What you are asked to do: Your task is to return, word for word, only the lines from the line with "Is the pink" through the close of the data. Exclude all pictures.

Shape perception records
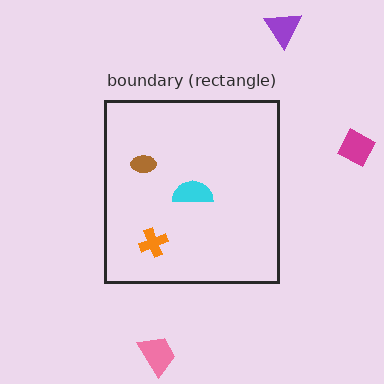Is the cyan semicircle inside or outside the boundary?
Inside.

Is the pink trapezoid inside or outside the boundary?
Outside.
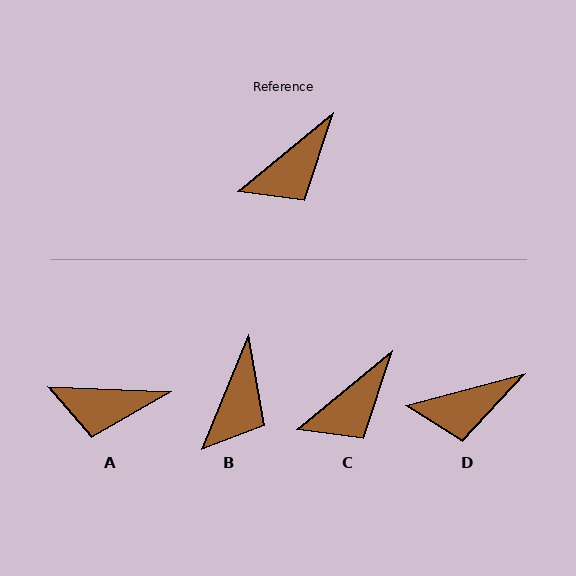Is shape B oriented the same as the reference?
No, it is off by about 28 degrees.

The completed task:
Is the pink trapezoid inside or outside the boundary?
Outside.
Is shape B oriented the same as the reference?
No, it is off by about 28 degrees.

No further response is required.